### Direction
Retype, exactly as written, every line from the one containing "Which region contains" through the last line of the records below, both included; skip the pictures.

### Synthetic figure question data
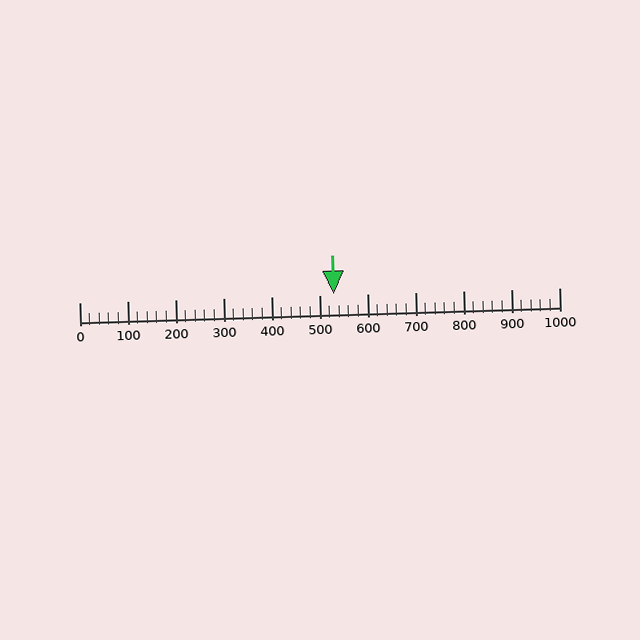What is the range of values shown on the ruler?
The ruler shows values from 0 to 1000.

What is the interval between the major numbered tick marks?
The major tick marks are spaced 100 units apart.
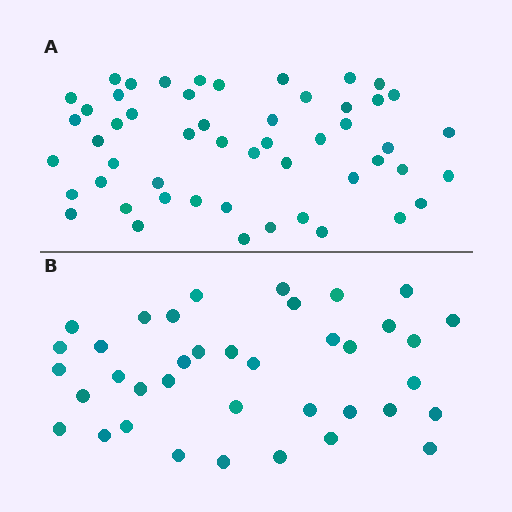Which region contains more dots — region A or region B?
Region A (the top region) has more dots.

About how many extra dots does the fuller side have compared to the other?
Region A has approximately 15 more dots than region B.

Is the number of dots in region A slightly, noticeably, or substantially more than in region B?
Region A has noticeably more, but not dramatically so. The ratio is roughly 1.4 to 1.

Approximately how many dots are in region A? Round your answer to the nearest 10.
About 50 dots. (The exact count is 52, which rounds to 50.)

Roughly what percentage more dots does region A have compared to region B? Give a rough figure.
About 35% more.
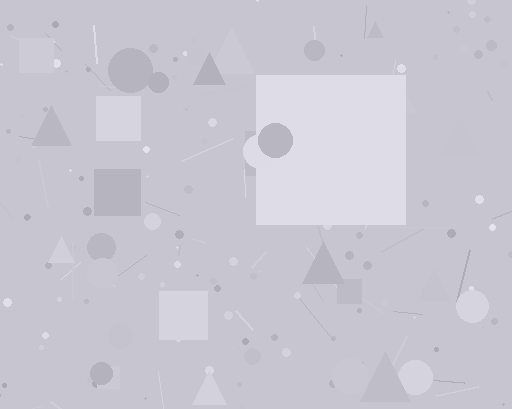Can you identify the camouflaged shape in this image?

### Finished exercise
Which region contains more dots — region A or region B?
Region A (the top region) has more dots.

About how many extra dots does the fuller side have compared to the other?
Region A has approximately 15 more dots than region B.

Is the number of dots in region A slightly, noticeably, or substantially more than in region B?
Region A has noticeably more, but not dramatically so. The ratio is roughly 1.4 to 1.

Approximately how many dots are in region A? Round your answer to the nearest 10.
About 50 dots. (The exact count is 52, which rounds to 50.)

Roughly what percentage more dots does region A have compared to region B? Give a rough figure.
About 35% more.
Can you identify the camouflaged shape in this image?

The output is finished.